## Problem to solve
Keep the pictures out of the copy and repeat the records exactly.

******

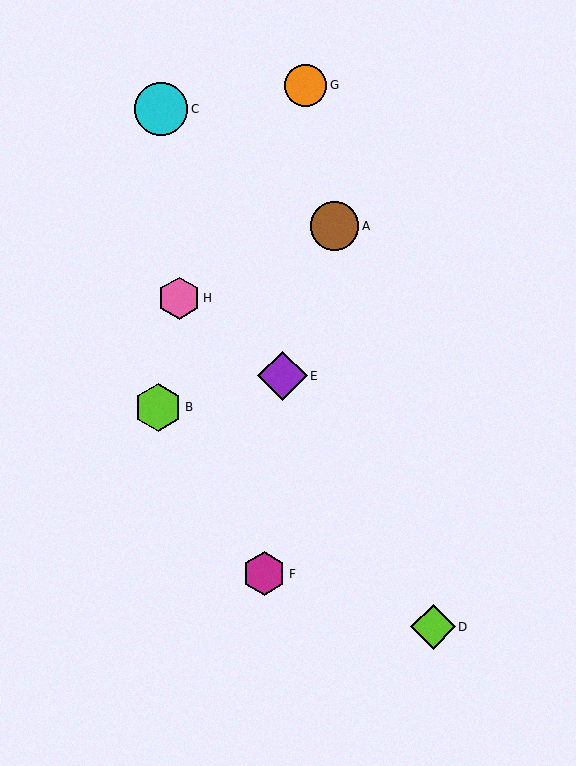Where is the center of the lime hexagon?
The center of the lime hexagon is at (158, 407).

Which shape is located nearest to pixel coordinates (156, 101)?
The cyan circle (labeled C) at (161, 109) is nearest to that location.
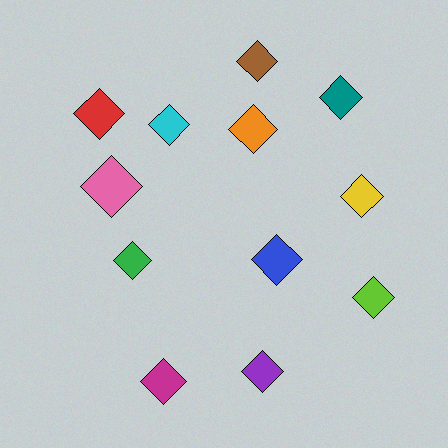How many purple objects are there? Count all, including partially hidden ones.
There is 1 purple object.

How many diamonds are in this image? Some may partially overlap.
There are 12 diamonds.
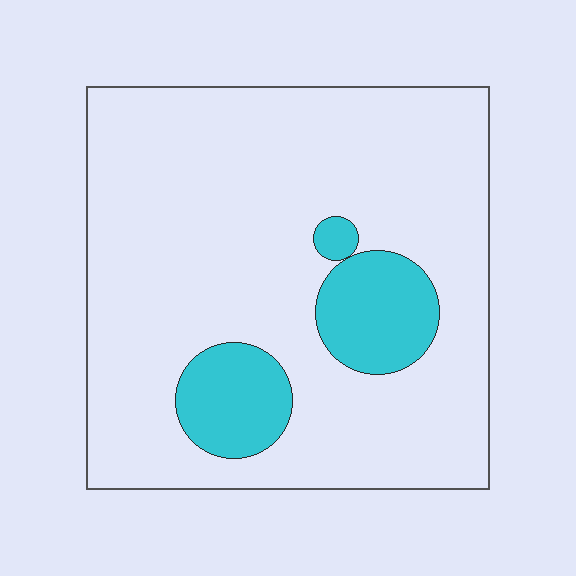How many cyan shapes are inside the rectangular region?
3.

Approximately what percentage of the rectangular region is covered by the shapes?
Approximately 15%.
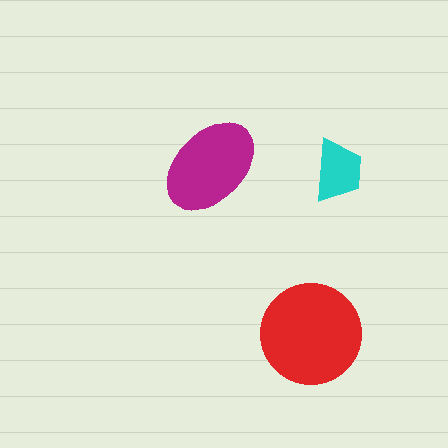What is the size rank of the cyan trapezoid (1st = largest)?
3rd.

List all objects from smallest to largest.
The cyan trapezoid, the magenta ellipse, the red circle.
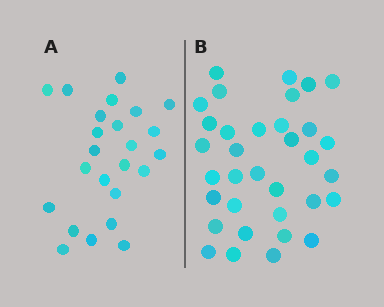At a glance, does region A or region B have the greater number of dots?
Region B (the right region) has more dots.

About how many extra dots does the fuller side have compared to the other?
Region B has roughly 10 or so more dots than region A.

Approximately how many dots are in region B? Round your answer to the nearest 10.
About 30 dots. (The exact count is 34, which rounds to 30.)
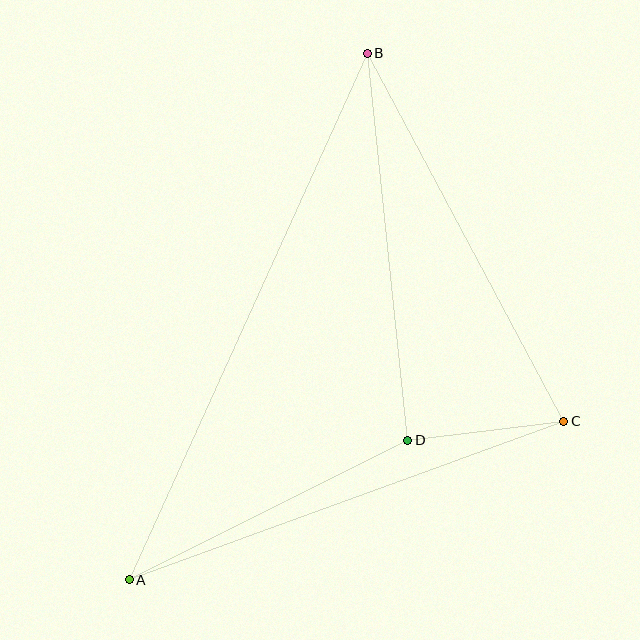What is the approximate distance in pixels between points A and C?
The distance between A and C is approximately 462 pixels.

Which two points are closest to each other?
Points C and D are closest to each other.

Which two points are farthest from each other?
Points A and B are farthest from each other.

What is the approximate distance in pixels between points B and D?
The distance between B and D is approximately 389 pixels.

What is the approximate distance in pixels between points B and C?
The distance between B and C is approximately 417 pixels.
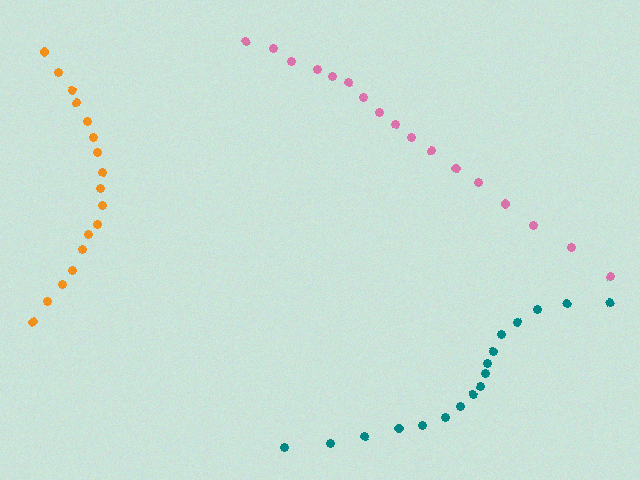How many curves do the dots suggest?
There are 3 distinct paths.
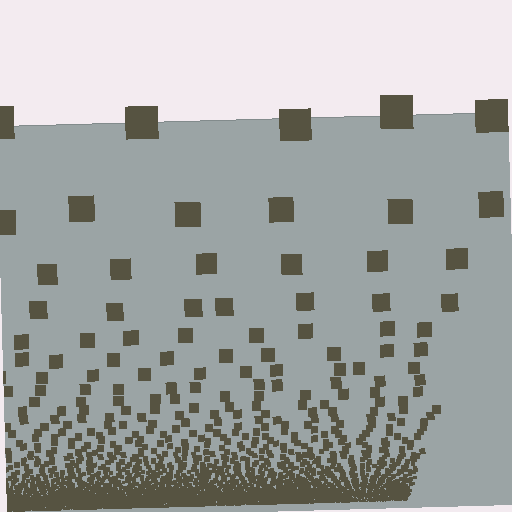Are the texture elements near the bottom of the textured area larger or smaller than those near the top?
Smaller. The gradient is inverted — elements near the bottom are smaller and denser.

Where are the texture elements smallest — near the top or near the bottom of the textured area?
Near the bottom.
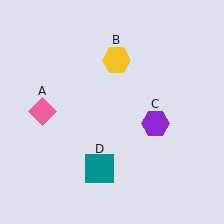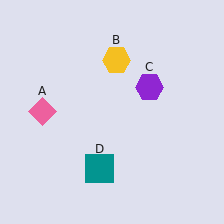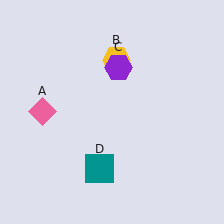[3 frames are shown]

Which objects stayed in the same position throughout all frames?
Pink diamond (object A) and yellow hexagon (object B) and teal square (object D) remained stationary.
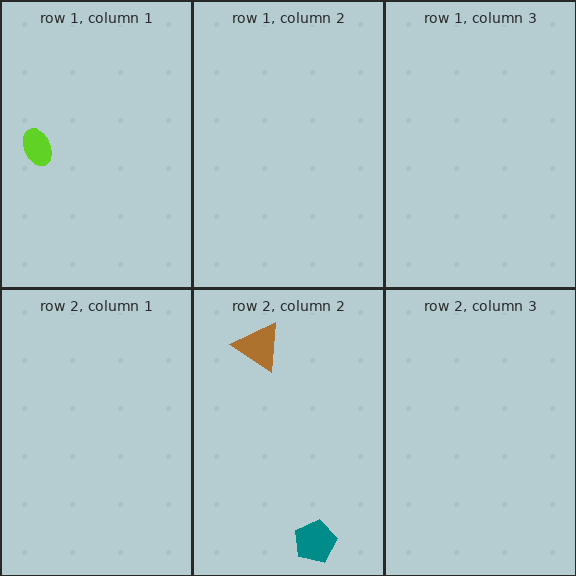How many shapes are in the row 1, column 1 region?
1.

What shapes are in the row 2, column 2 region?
The brown triangle, the teal pentagon.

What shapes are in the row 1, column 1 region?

******

## Complete answer
Where is the center of the lime hexagon?
The center of the lime hexagon is at (158, 407).

Which shape is located nearest to pixel coordinates (156, 101)?
The cyan circle (labeled C) at (161, 109) is nearest to that location.
How many purple objects are there? Count all, including partially hidden ones.
There is 1 purple object.

How many diamonds are in this image? Some may partially overlap.
There are 12 diamonds.
How many cyan shapes are inside the rectangular region?
3.

Approximately what percentage of the rectangular region is covered by the shapes?
Approximately 15%.
What is the size rank of the cyan trapezoid (1st = largest)?
3rd.

List all objects from smallest to largest.
The cyan trapezoid, the magenta ellipse, the red circle.
At a glance, does region A or region B have the greater number of dots?
Region B (the right region) has more dots.

About how many extra dots does the fuller side have compared to the other?
Region B has roughly 10 or so more dots than region A.

Approximately how many dots are in region B? Round your answer to the nearest 10.
About 30 dots. (The exact count is 34, which rounds to 30.)
What is the approximate distance in pixels between points A and C?
The distance between A and C is approximately 462 pixels.

Which two points are closest to each other?
Points C and D are closest to each other.

Which two points are farthest from each other?
Points A and B are farthest from each other.

What is the approximate distance in pixels between points B and D?
The distance between B and D is approximately 389 pixels.

What is the approximate distance in pixels between points B and C?
The distance between B and C is approximately 417 pixels.
How many curves do the dots suggest?
There are 3 distinct paths.
Are the texture elements near the bottom of the textured area larger or smaller than those near the top?
Smaller. The gradient is inverted — elements near the bottom are smaller and denser.

Where are the texture elements smallest — near the top or near the bottom of the textured area?
Near the bottom.
[3 frames are shown]

Which objects stayed in the same position throughout all frames?
Pink diamond (object A) and yellow hexagon (object B) and teal square (object D) remained stationary.
How many shapes are in the row 1, column 1 region?
1.

What shapes are in the row 2, column 2 region?
The brown triangle, the teal pentagon.

What shapes are in the row 1, column 1 region?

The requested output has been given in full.